Questions on shapes in pictures:
-- Start --

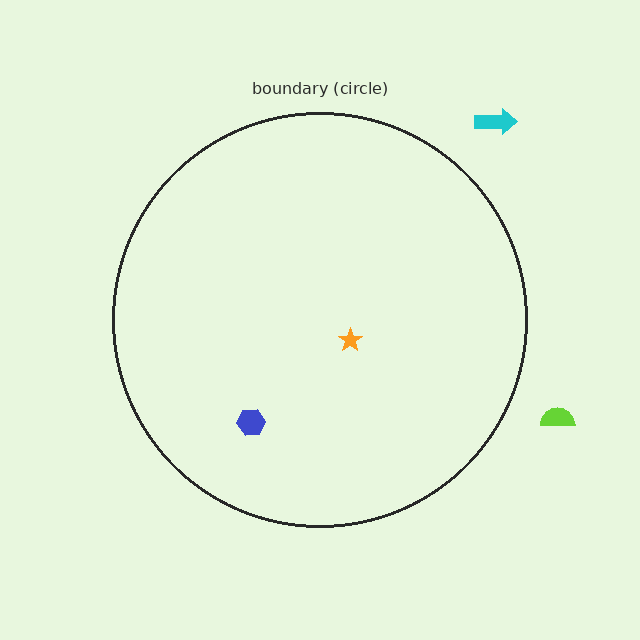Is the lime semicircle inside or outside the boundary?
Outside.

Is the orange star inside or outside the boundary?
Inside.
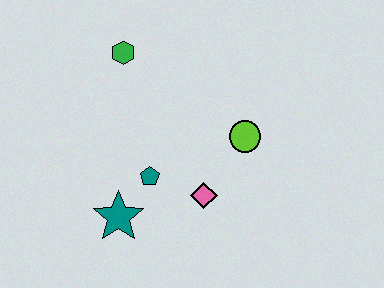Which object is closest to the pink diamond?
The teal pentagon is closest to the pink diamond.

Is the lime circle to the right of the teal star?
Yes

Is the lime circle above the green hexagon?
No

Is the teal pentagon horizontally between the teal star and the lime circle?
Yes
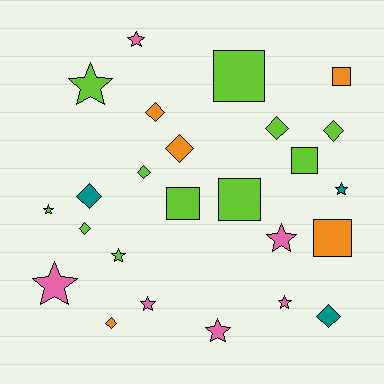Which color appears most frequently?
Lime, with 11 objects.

-- End --
-- Start --

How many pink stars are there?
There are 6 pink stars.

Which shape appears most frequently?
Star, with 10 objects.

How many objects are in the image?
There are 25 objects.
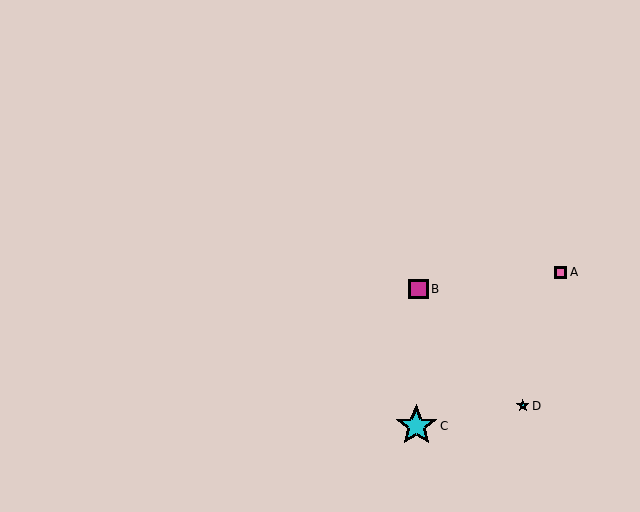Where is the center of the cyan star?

-- End --

## Exercise goal
Pull out only the lines from the one with "Which shape appears most frequently?" up to and including the one with "Where is the center of the cyan star?", and drop any pictures along the way.

## Solution to this task
Which shape appears most frequently?
Star, with 10 objects.

How many objects are in the image?
There are 25 objects.
Where is the center of the cyan star?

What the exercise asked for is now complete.